Data for this task
-- START --

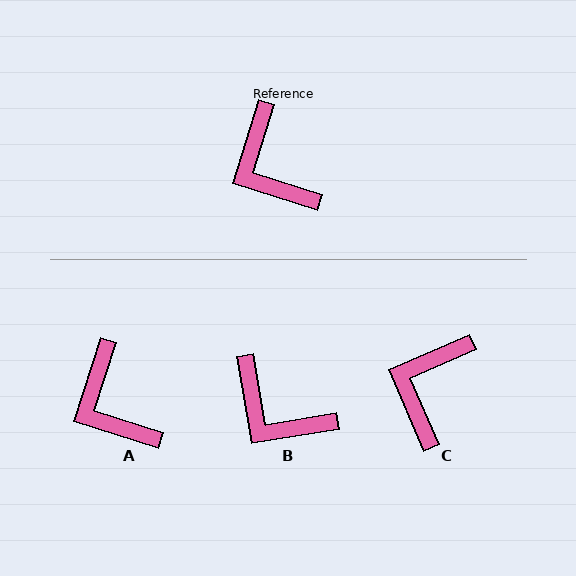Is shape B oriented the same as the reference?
No, it is off by about 27 degrees.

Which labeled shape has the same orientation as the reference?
A.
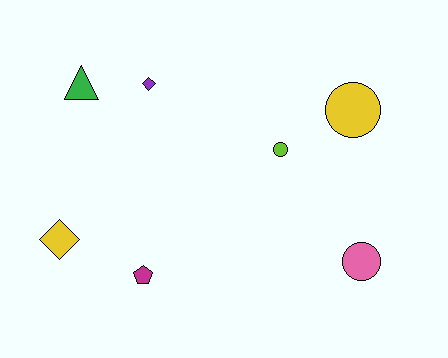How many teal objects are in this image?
There are no teal objects.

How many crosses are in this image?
There are no crosses.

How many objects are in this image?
There are 7 objects.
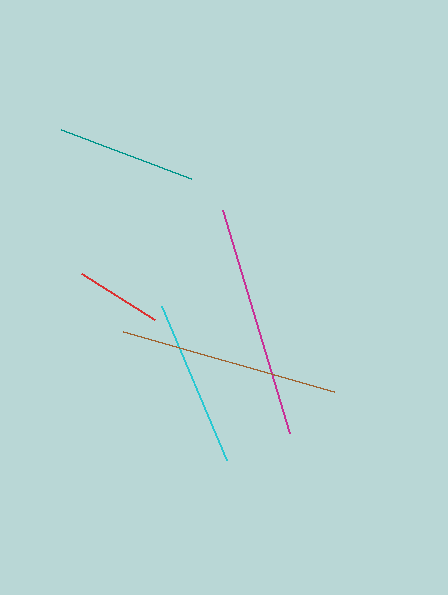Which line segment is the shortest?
The red line is the shortest at approximately 87 pixels.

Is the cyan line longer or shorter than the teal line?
The cyan line is longer than the teal line.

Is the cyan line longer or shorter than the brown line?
The brown line is longer than the cyan line.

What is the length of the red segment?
The red segment is approximately 87 pixels long.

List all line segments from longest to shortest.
From longest to shortest: magenta and brown (about equal), cyan, teal, red.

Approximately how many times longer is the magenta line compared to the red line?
The magenta line is approximately 2.7 times the length of the red line.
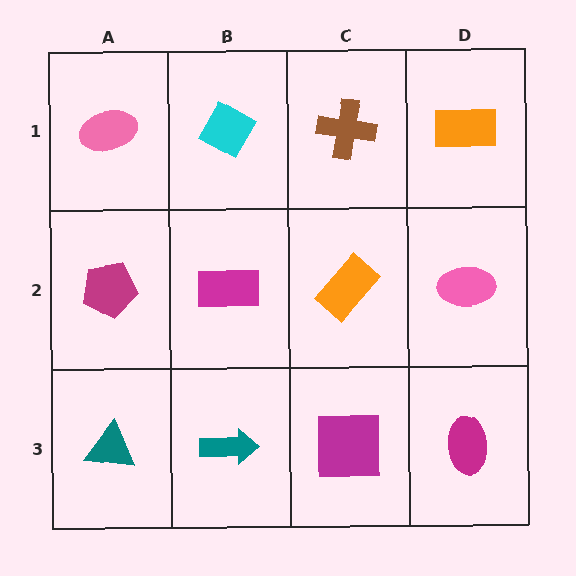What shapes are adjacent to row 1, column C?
An orange rectangle (row 2, column C), a cyan diamond (row 1, column B), an orange rectangle (row 1, column D).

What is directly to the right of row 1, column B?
A brown cross.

-- END --

Pictures are excluded; copy every other part of the records exactly.

Finished answer
Is shape B oriented the same as the reference?
No, it is off by about 27 degrees.

Which labeled shape has the same orientation as the reference?
A.
How many teal objects are in this image?
There are no teal objects.

How many crosses are in this image?
There are no crosses.

How many objects are in this image?
There are 7 objects.
Which line segment is the shortest?
The red line is the shortest at approximately 87 pixels.

Is the cyan line longer or shorter than the teal line?
The cyan line is longer than the teal line.

Is the cyan line longer or shorter than the brown line?
The brown line is longer than the cyan line.

What is the length of the red segment?
The red segment is approximately 87 pixels long.

List all line segments from longest to shortest.
From longest to shortest: magenta and brown (about equal), cyan, teal, red.

Approximately how many times longer is the magenta line compared to the red line?
The magenta line is approximately 2.7 times the length of the red line.
What shapes are adjacent to row 1, column C?
An orange rectangle (row 2, column C), a cyan diamond (row 1, column B), an orange rectangle (row 1, column D).

What is directly to the right of row 1, column B?
A brown cross.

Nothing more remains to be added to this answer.